§ **Task**
Include the line containing "What type of" and every line after it up to the end of the material below; reproduce them exactly and drop the pictures.

(Records)
[start]

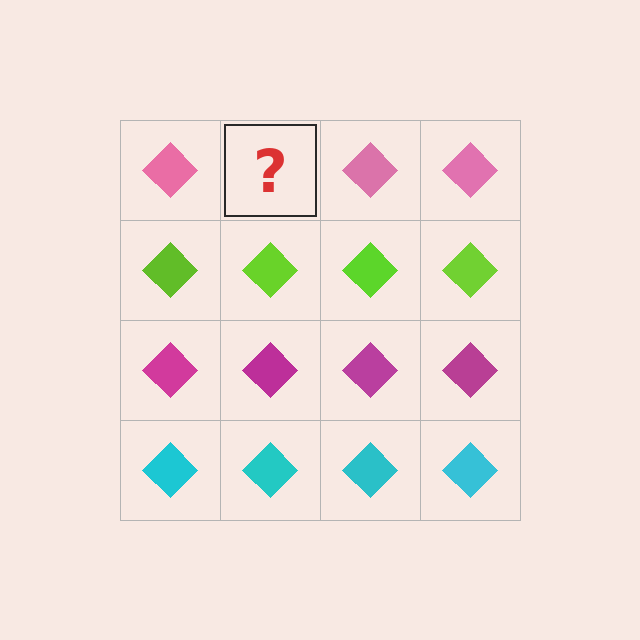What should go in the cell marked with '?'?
The missing cell should contain a pink diamond.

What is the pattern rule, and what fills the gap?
The rule is that each row has a consistent color. The gap should be filled with a pink diamond.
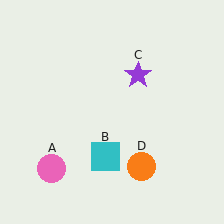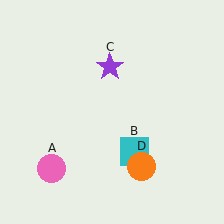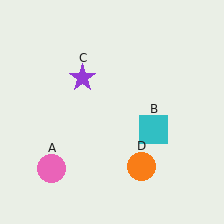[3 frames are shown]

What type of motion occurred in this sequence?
The cyan square (object B), purple star (object C) rotated counterclockwise around the center of the scene.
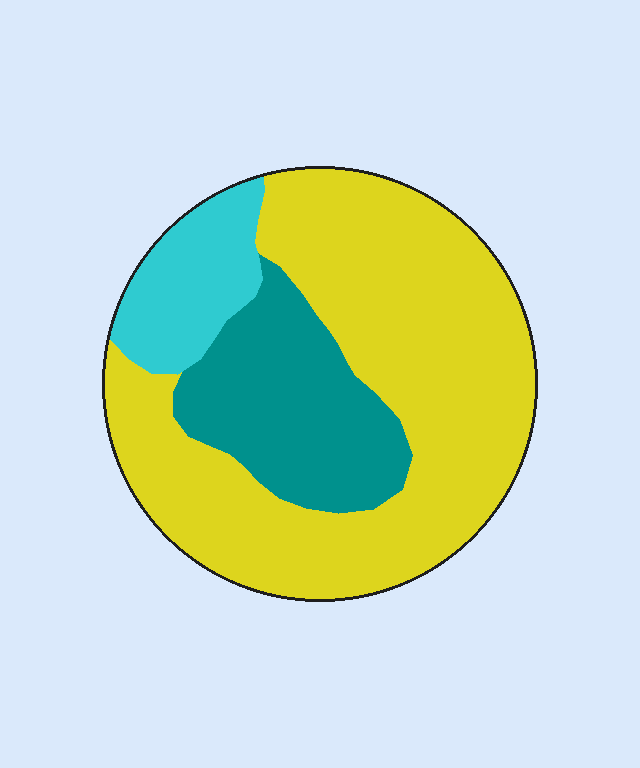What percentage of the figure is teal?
Teal covers about 25% of the figure.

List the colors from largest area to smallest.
From largest to smallest: yellow, teal, cyan.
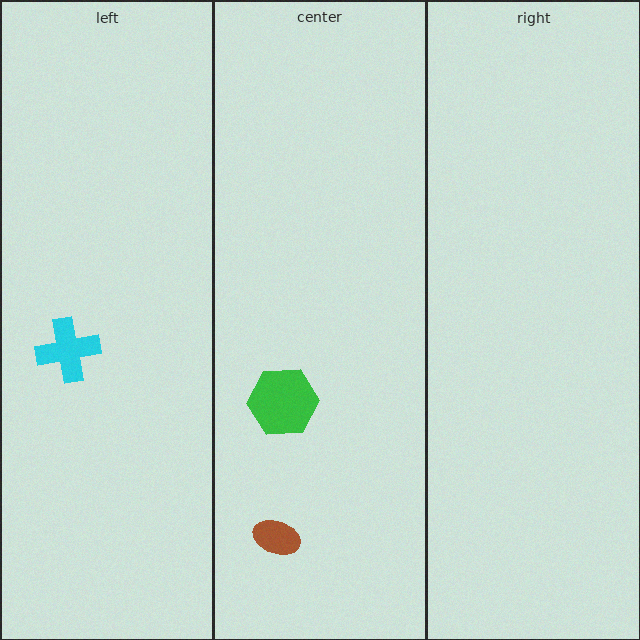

[end]

§ **Problem solution**
What type of motion occurred in this sequence?
The cyan square (object B), purple star (object C) rotated counterclockwise around the center of the scene.
What percentage of the figure is teal?
Teal covers about 25% of the figure.

List the colors from largest area to smallest.
From largest to smallest: yellow, teal, cyan.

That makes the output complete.